DIRECTIONS FOR THIS TASK
Please repeat every entry below word for word, with each line kept unchanged.

[Saved data entries]
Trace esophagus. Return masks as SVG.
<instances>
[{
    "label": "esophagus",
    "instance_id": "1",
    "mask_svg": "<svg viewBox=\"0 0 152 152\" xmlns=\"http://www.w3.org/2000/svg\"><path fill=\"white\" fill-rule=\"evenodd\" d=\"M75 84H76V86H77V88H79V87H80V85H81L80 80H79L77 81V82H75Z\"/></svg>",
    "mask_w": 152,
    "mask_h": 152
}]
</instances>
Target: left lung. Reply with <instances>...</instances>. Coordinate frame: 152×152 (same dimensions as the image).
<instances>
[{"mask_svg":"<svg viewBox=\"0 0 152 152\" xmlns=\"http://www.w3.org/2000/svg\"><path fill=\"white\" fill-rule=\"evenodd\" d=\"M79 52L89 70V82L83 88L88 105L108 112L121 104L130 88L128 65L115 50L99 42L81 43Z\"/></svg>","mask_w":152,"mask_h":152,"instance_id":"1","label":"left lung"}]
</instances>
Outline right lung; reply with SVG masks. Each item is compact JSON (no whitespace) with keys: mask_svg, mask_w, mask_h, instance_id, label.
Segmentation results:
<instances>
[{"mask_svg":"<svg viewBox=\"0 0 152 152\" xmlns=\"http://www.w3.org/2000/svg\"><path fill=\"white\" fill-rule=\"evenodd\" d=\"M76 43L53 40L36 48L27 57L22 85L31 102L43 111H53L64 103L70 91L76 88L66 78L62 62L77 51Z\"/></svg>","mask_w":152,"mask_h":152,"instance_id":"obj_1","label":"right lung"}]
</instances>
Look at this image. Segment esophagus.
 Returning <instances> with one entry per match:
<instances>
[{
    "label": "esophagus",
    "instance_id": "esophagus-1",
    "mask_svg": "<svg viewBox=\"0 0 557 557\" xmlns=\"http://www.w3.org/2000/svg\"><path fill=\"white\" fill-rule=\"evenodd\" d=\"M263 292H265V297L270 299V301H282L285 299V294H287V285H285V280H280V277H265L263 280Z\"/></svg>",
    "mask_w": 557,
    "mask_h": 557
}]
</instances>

ANSWER TO THIS TASK
Trace esophagus. Return masks as SVG.
<instances>
[{
    "label": "esophagus",
    "instance_id": "1",
    "mask_svg": "<svg viewBox=\"0 0 152 152\" xmlns=\"http://www.w3.org/2000/svg\"><path fill=\"white\" fill-rule=\"evenodd\" d=\"M75 84H76V86H77V88H79V87H80V85H81L80 80H79L77 81V82H75Z\"/></svg>",
    "mask_w": 152,
    "mask_h": 152
}]
</instances>
Target: left lung. Reply with <instances>...</instances>. Coordinate frame: 152×152 (same dimensions as the image).
<instances>
[{"mask_svg":"<svg viewBox=\"0 0 152 152\" xmlns=\"http://www.w3.org/2000/svg\"><path fill=\"white\" fill-rule=\"evenodd\" d=\"M79 52L89 70V82L83 88L88 105L108 112L121 104L130 88L128 65L115 50L99 42L81 43Z\"/></svg>","mask_w":152,"mask_h":152,"instance_id":"1","label":"left lung"}]
</instances>
Outline right lung; reply with SVG masks. Each item is compact JSON (no whitespace) with keys: mask_svg, mask_w, mask_h, instance_id, label.
Segmentation results:
<instances>
[{"mask_svg":"<svg viewBox=\"0 0 152 152\" xmlns=\"http://www.w3.org/2000/svg\"><path fill=\"white\" fill-rule=\"evenodd\" d=\"M76 43L53 40L36 48L27 57L22 85L31 102L43 111H53L64 103L70 91L76 88L66 78L62 62L77 51Z\"/></svg>","mask_w":152,"mask_h":152,"instance_id":"obj_1","label":"right lung"}]
</instances>
Look at this image. Segment esophagus.
 Returning <instances> with one entry per match:
<instances>
[{
    "label": "esophagus",
    "instance_id": "esophagus-1",
    "mask_svg": "<svg viewBox=\"0 0 557 557\" xmlns=\"http://www.w3.org/2000/svg\"><path fill=\"white\" fill-rule=\"evenodd\" d=\"M263 292H265V297L270 299V301H282L285 299V294H287V285H285V280H280V277H265L263 280Z\"/></svg>",
    "mask_w": 557,
    "mask_h": 557
}]
</instances>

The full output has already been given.